▸ STATED PROBLEM: Please give the entries again in full and exactly, without any picture.
###
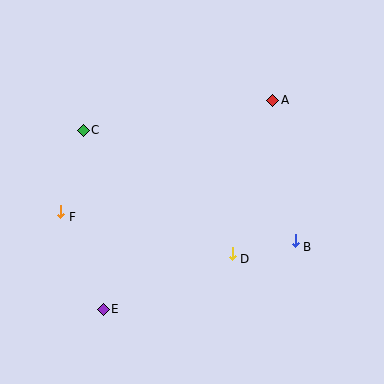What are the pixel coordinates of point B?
Point B is at (295, 247).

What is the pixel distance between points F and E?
The distance between F and E is 101 pixels.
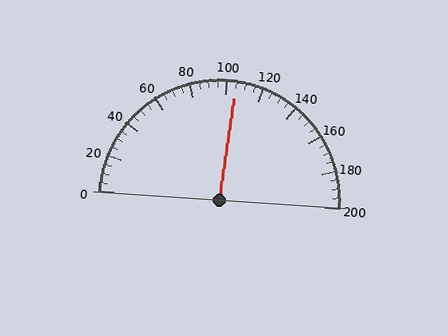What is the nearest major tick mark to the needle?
The nearest major tick mark is 100.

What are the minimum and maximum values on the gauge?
The gauge ranges from 0 to 200.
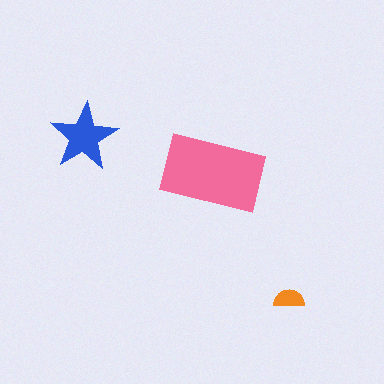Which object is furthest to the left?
The blue star is leftmost.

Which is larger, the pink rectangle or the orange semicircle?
The pink rectangle.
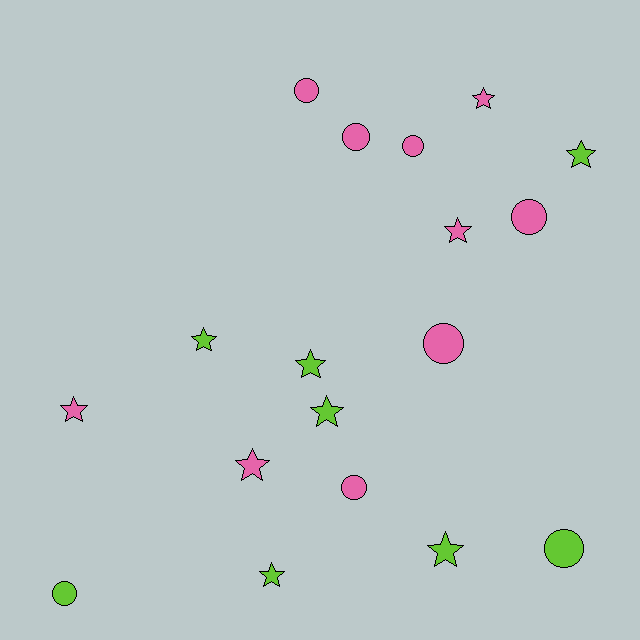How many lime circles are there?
There are 2 lime circles.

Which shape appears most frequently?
Star, with 10 objects.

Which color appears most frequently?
Pink, with 10 objects.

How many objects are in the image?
There are 18 objects.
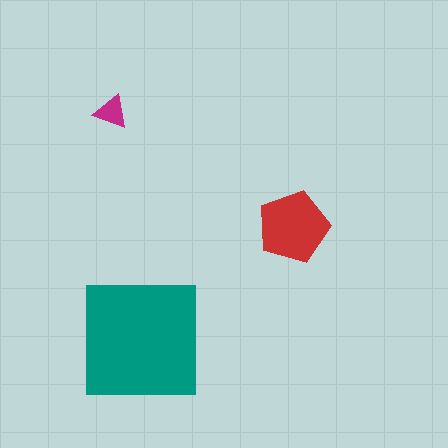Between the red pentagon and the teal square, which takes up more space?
The teal square.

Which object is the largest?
The teal square.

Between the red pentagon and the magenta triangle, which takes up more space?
The red pentagon.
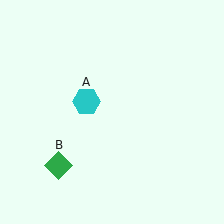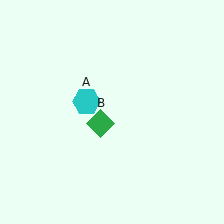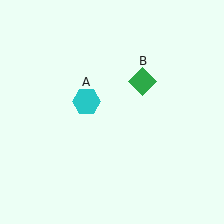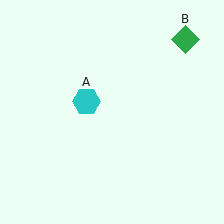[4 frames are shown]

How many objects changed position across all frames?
1 object changed position: green diamond (object B).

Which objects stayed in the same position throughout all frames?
Cyan hexagon (object A) remained stationary.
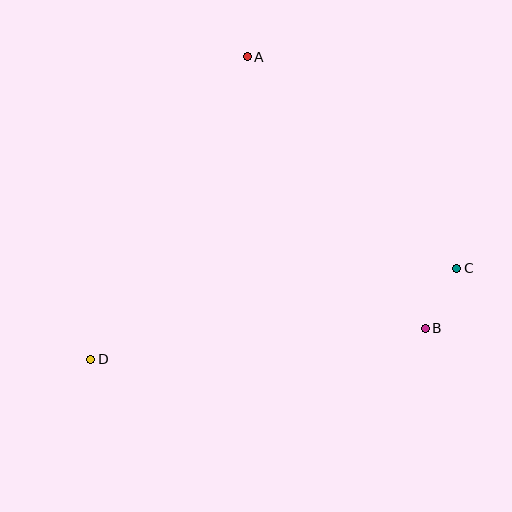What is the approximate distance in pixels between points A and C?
The distance between A and C is approximately 298 pixels.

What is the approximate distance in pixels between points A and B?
The distance between A and B is approximately 324 pixels.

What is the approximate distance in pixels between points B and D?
The distance between B and D is approximately 336 pixels.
###
▸ WRITTEN REPLY:
What are the pixel coordinates of point B?
Point B is at (295, 247).

What is the pixel distance between points F and E?
The distance between F and E is 101 pixels.
What is the nearest major tick mark to the needle?
The nearest major tick mark is 100.

What are the minimum and maximum values on the gauge?
The gauge ranges from 0 to 200.
Which object is furthest to the left?
The blue star is leftmost.

Which is larger, the pink rectangle or the orange semicircle?
The pink rectangle.
How many lime circles are there?
There are 2 lime circles.

Which shape appears most frequently?
Star, with 10 objects.

Which color appears most frequently?
Pink, with 10 objects.

How many objects are in the image?
There are 18 objects.
Between the red pentagon and the teal square, which takes up more space?
The teal square.

Which object is the largest?
The teal square.

Between the red pentagon and the magenta triangle, which takes up more space?
The red pentagon.
[4 frames are shown]

How many objects changed position across all frames?
1 object changed position: green diamond (object B).

Which objects stayed in the same position throughout all frames?
Cyan hexagon (object A) remained stationary.
What is the approximate distance in pixels between points A and C?
The distance between A and C is approximately 298 pixels.

What is the approximate distance in pixels between points A and B?
The distance between A and B is approximately 324 pixels.

What is the approximate distance in pixels between points B and D?
The distance between B and D is approximately 336 pixels.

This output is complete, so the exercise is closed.